**INSTRUCTIONS TO FOLLOW**
Go through the data and copy every line exactly, but not the images.

┏━━

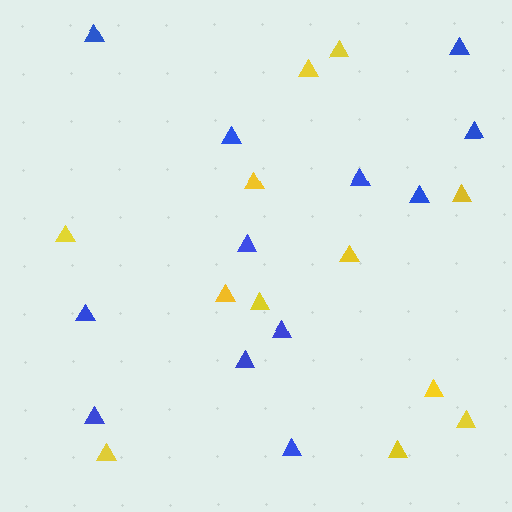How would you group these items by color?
There are 2 groups: one group of blue triangles (12) and one group of yellow triangles (12).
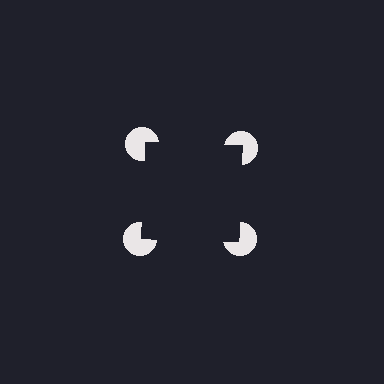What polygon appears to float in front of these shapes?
An illusory square — its edges are inferred from the aligned wedge cuts in the pac-man discs, not physically drawn.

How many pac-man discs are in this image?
There are 4 — one at each vertex of the illusory square.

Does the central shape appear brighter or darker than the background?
It typically appears slightly darker than the background, even though no actual brightness change is drawn.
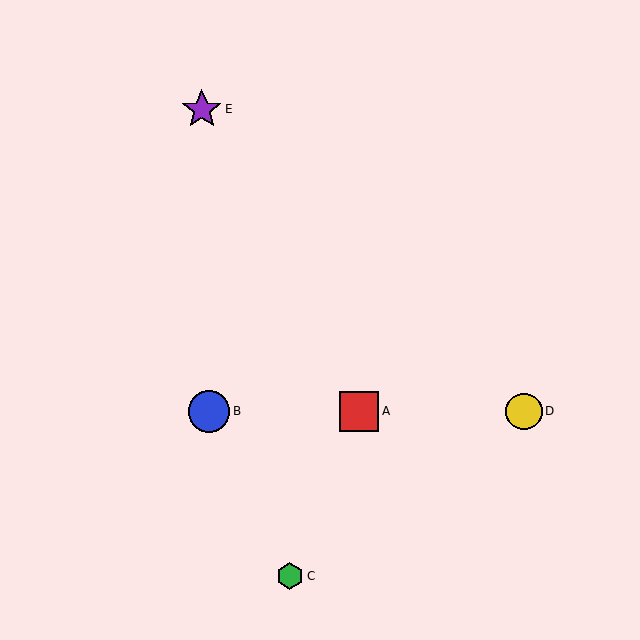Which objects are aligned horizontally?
Objects A, B, D are aligned horizontally.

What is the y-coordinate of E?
Object E is at y≈109.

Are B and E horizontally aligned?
No, B is at y≈411 and E is at y≈109.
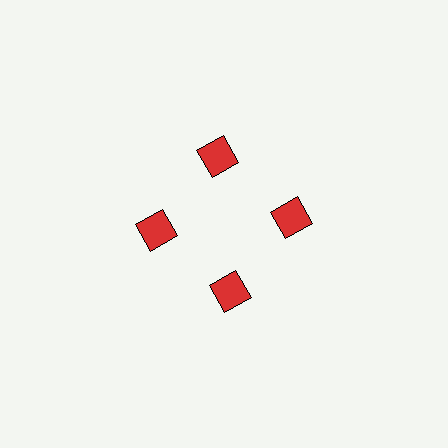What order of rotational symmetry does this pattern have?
This pattern has 4-fold rotational symmetry.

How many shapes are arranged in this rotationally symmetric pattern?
There are 4 shapes, arranged in 4 groups of 1.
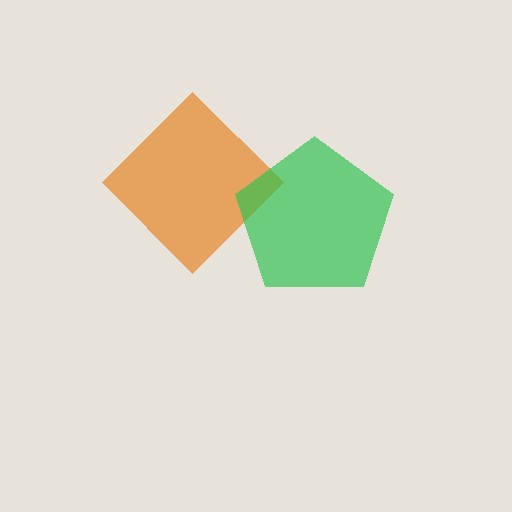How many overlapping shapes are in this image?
There are 2 overlapping shapes in the image.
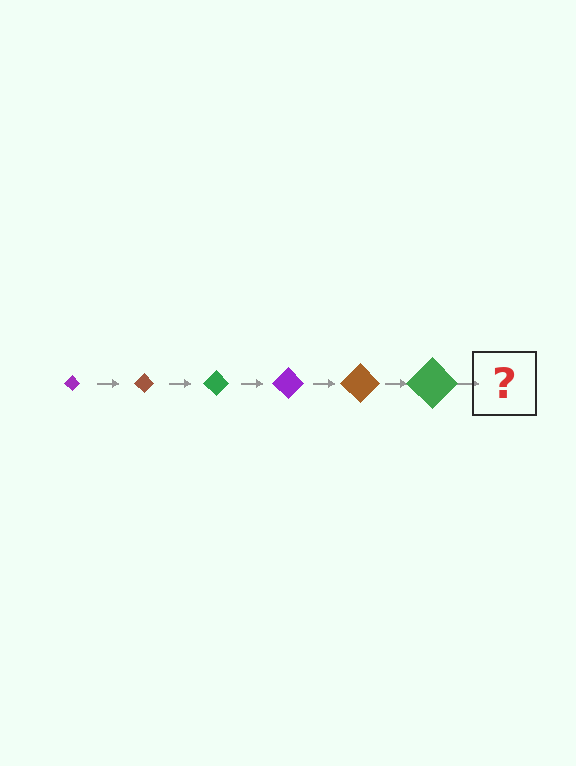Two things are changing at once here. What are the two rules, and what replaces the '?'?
The two rules are that the diamond grows larger each step and the color cycles through purple, brown, and green. The '?' should be a purple diamond, larger than the previous one.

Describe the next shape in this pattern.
It should be a purple diamond, larger than the previous one.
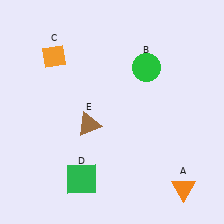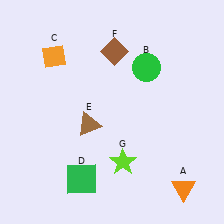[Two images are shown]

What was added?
A brown diamond (F), a lime star (G) were added in Image 2.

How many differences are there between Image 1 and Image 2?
There are 2 differences between the two images.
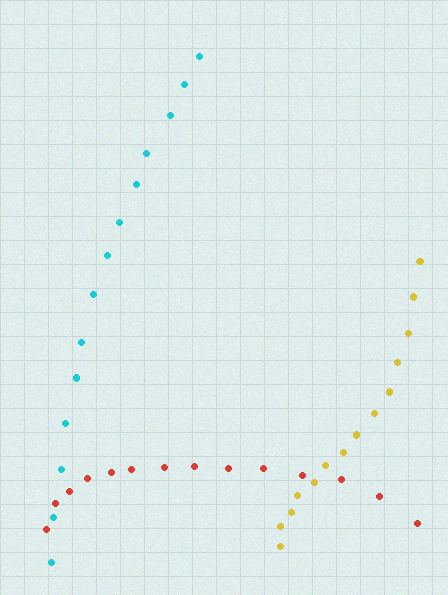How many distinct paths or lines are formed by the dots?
There are 3 distinct paths.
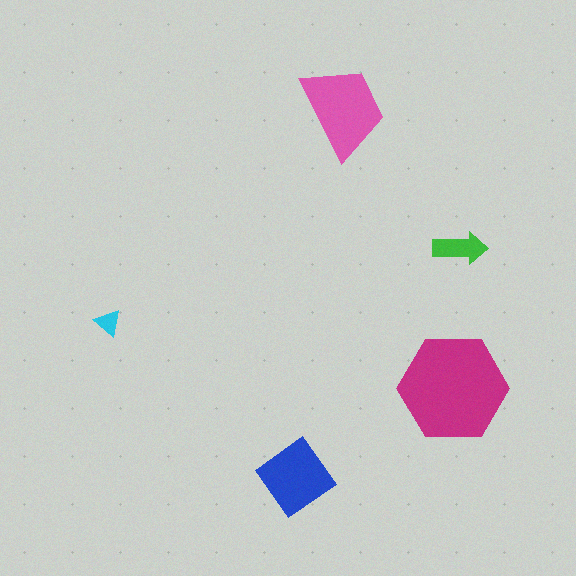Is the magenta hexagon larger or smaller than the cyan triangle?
Larger.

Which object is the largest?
The magenta hexagon.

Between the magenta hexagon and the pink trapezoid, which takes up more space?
The magenta hexagon.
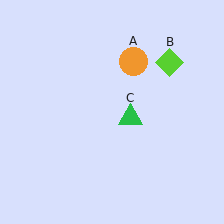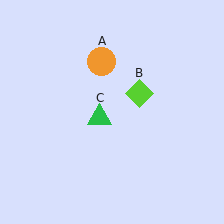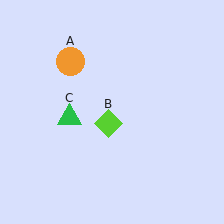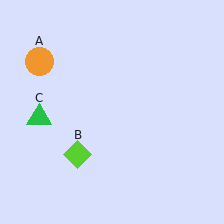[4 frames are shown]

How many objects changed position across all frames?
3 objects changed position: orange circle (object A), lime diamond (object B), green triangle (object C).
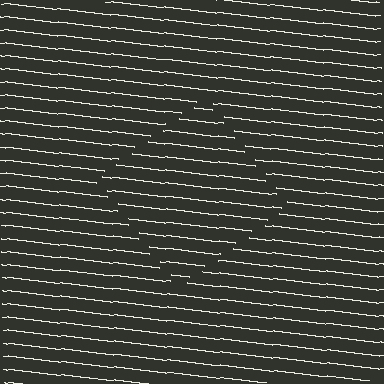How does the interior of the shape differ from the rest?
The interior of the shape contains the same grating, shifted by half a period — the contour is defined by the phase discontinuity where line-ends from the inner and outer gratings abut.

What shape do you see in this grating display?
An illusory square. The interior of the shape contains the same grating, shifted by half a period — the contour is defined by the phase discontinuity where line-ends from the inner and outer gratings abut.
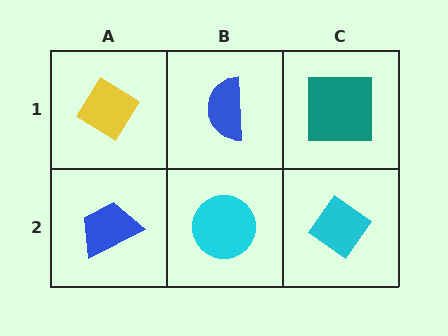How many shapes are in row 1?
3 shapes.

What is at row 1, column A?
A yellow diamond.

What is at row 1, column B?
A blue semicircle.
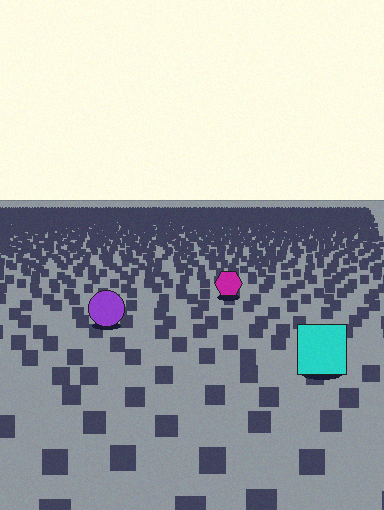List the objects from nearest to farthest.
From nearest to farthest: the cyan square, the purple circle, the magenta hexagon.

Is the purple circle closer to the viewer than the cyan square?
No. The cyan square is closer — you can tell from the texture gradient: the ground texture is coarser near it.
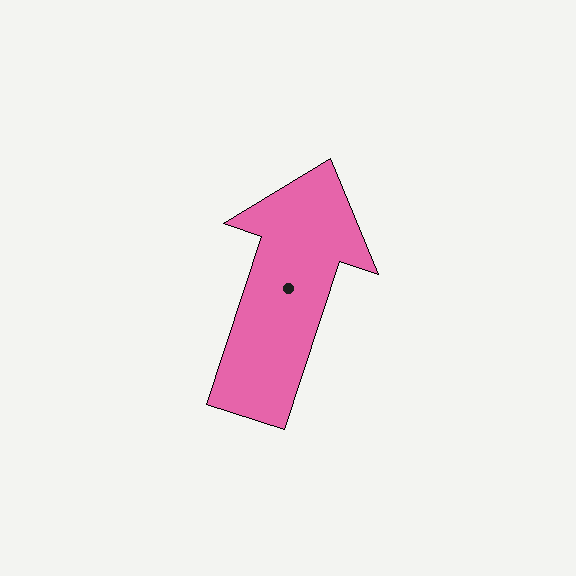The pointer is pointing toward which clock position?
Roughly 1 o'clock.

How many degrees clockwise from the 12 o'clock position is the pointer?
Approximately 18 degrees.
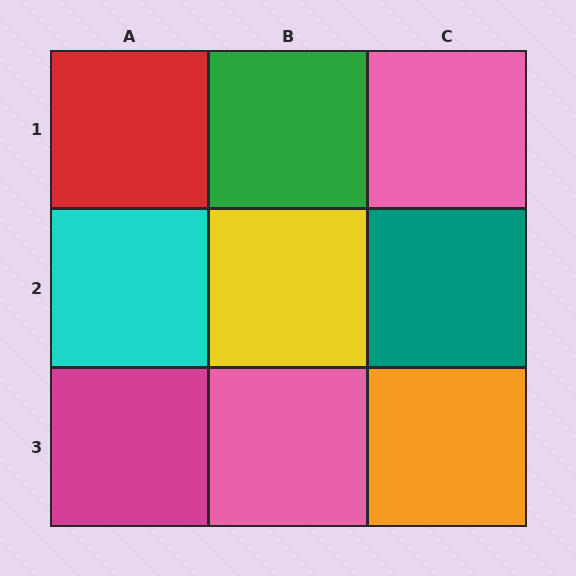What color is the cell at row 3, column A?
Magenta.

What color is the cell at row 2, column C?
Teal.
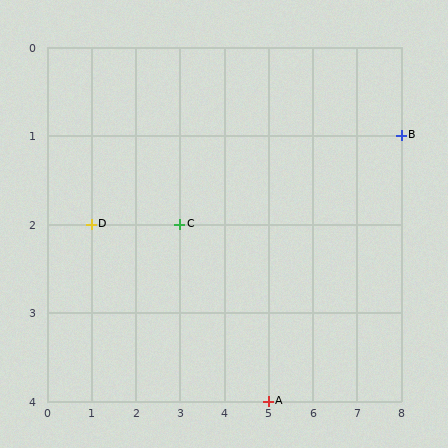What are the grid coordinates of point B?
Point B is at grid coordinates (8, 1).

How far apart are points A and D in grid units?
Points A and D are 4 columns and 2 rows apart (about 4.5 grid units diagonally).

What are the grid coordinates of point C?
Point C is at grid coordinates (3, 2).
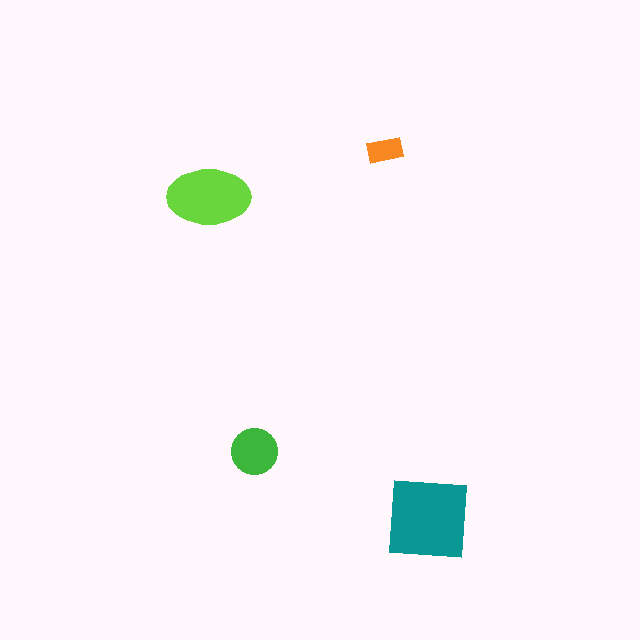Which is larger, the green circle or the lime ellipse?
The lime ellipse.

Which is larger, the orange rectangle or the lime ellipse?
The lime ellipse.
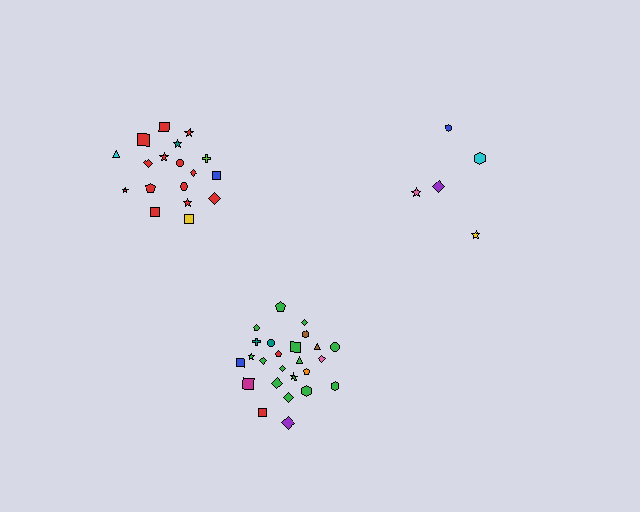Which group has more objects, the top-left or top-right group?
The top-left group.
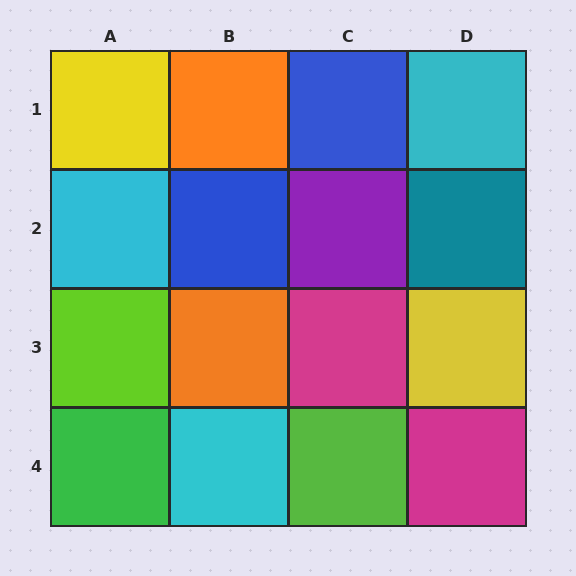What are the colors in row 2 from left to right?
Cyan, blue, purple, teal.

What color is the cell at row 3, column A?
Lime.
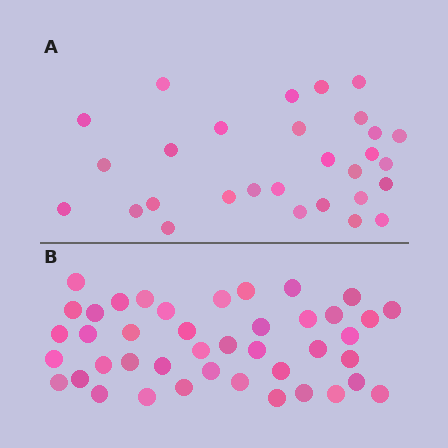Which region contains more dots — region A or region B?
Region B (the bottom region) has more dots.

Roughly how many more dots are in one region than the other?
Region B has approximately 15 more dots than region A.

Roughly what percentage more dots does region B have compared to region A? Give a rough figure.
About 45% more.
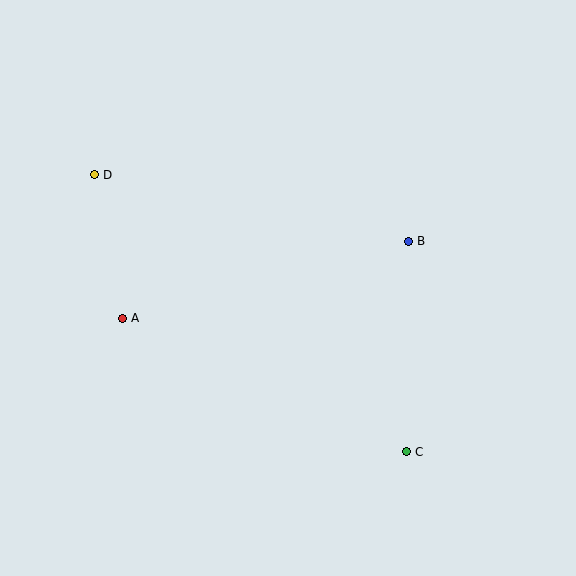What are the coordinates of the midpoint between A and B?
The midpoint between A and B is at (266, 280).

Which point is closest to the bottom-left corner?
Point A is closest to the bottom-left corner.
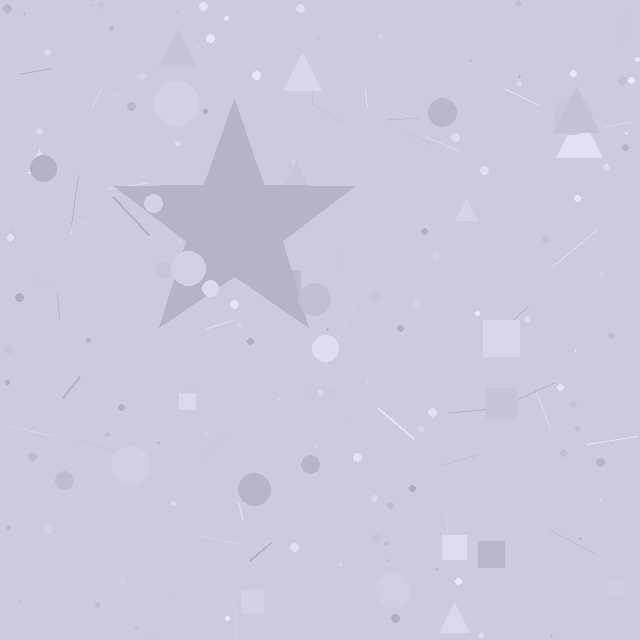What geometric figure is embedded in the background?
A star is embedded in the background.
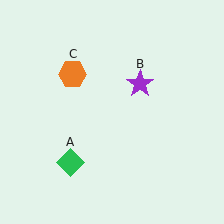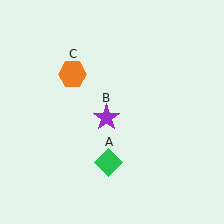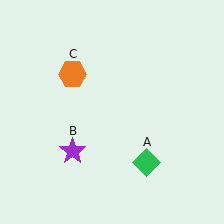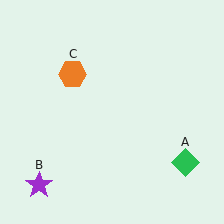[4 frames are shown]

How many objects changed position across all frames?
2 objects changed position: green diamond (object A), purple star (object B).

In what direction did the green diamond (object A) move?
The green diamond (object A) moved right.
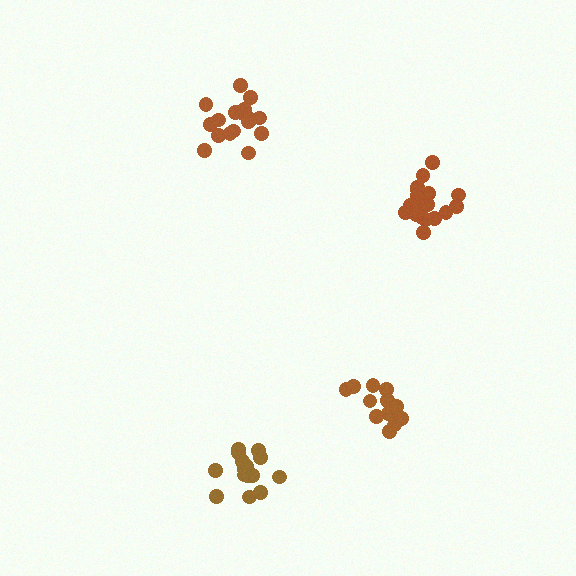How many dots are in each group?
Group 1: 17 dots, Group 2: 13 dots, Group 3: 19 dots, Group 4: 15 dots (64 total).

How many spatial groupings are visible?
There are 4 spatial groupings.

┗━━

**THE OUTPUT**
How would you group these items by color?
There are 2 groups: one group of blue triangles (12) and one group of yellow triangles (12).
What polygon appears to float in front of these shapes?
An illusory square — its edges are inferred from the aligned wedge cuts in the pac-man discs, not physically drawn.

How many pac-man discs are in this image?
There are 4 — one at each vertex of the illusory square.

Does the central shape appear brighter or darker than the background?
It typically appears slightly darker than the background, even though no actual brightness change is drawn.
Which objects are aligned horizontally?
Objects A, B, D are aligned horizontally.

What is the y-coordinate of E?
Object E is at y≈109.

Are B and E horizontally aligned?
No, B is at y≈411 and E is at y≈109.
What order of rotational symmetry does this pattern have?
This pattern has 4-fold rotational symmetry.

How many shapes are arranged in this rotationally symmetric pattern?
There are 4 shapes, arranged in 4 groups of 1.
How many overlapping shapes are in this image?
There are 2 overlapping shapes in the image.
Two things are changing at once here. What are the two rules, and what replaces the '?'?
The two rules are that the diamond grows larger each step and the color cycles through purple, brown, and green. The '?' should be a purple diamond, larger than the previous one.

Describe the next shape in this pattern.
It should be a purple diamond, larger than the previous one.
[Two images are shown]

What was added?
A brown diamond (F), a lime star (G) were added in Image 2.

How many differences are there between Image 1 and Image 2?
There are 2 differences between the two images.
How many distinct paths or lines are formed by the dots?
There are 3 distinct paths.
Is the magenta hexagon larger or smaller than the cyan triangle?
Larger.

Which object is the largest?
The magenta hexagon.

Between the magenta hexagon and the pink trapezoid, which takes up more space?
The magenta hexagon.
[4 frames are shown]

How many objects changed position across all frames?
3 objects changed position: orange circle (object A), lime diamond (object B), green triangle (object C).
How does the interior of the shape differ from the rest?
The interior of the shape contains the same grating, shifted by half a period — the contour is defined by the phase discontinuity where line-ends from the inner and outer gratings abut.

What shape do you see in this grating display?
An illusory square. The interior of the shape contains the same grating, shifted by half a period — the contour is defined by the phase discontinuity where line-ends from the inner and outer gratings abut.
How many shapes are in row 1?
3 shapes.

What is at row 1, column A?
A yellow diamond.

What is at row 1, column B?
A blue semicircle.
List the objects from nearest to farthest.
From nearest to farthest: the cyan square, the purple circle, the magenta hexagon.

Is the purple circle closer to the viewer than the cyan square?
No. The cyan square is closer — you can tell from the texture gradient: the ground texture is coarser near it.
The pointer is pointing toward which clock position?
Roughly 1 o'clock.

How many degrees clockwise from the 12 o'clock position is the pointer?
Approximately 18 degrees.
What color is the cell at row 3, column A?
Magenta.

What color is the cell at row 2, column C?
Teal.
What are the grid coordinates of point B?
Point B is at grid coordinates (8, 1).

How far apart are points A and D in grid units?
Points A and D are 4 columns and 2 rows apart (about 4.5 grid units diagonally).

What are the grid coordinates of point C?
Point C is at grid coordinates (3, 2).
Which is larger, the green circle or the lime ellipse?
The lime ellipse.

Which is larger, the orange rectangle or the lime ellipse?
The lime ellipse.
Which group has more objects, the top-left or top-right group?
The top-left group.
What are the colors in row 2 from left to right?
Cyan, blue, purple, teal.

What color is the cell at row 3, column A?
Lime.
Which region contains more dots — region A or region B?
Region B (the bottom region) has more dots.

Roughly how many more dots are in one region than the other?
Region B has approximately 15 more dots than region A.

Roughly what percentage more dots does region B have compared to region A? Give a rough figure.
About 45% more.
What are the coordinates of the midpoint between A and B?
The midpoint between A and B is at (266, 280).

Which point is closest to the bottom-left corner?
Point A is closest to the bottom-left corner.
What geometric figure is embedded in the background?
A star is embedded in the background.
[4 frames are shown]

How many objects changed position across all frames?
2 objects changed position: green diamond (object A), purple star (object B).

In what direction did the green diamond (object A) move?
The green diamond (object A) moved right.
How many dots are in each group?
Group 1: 17 dots, Group 2: 13 dots, Group 3: 19 dots, Group 4: 15 dots (64 total).

How many spatial groupings are visible?
There are 4 spatial groupings.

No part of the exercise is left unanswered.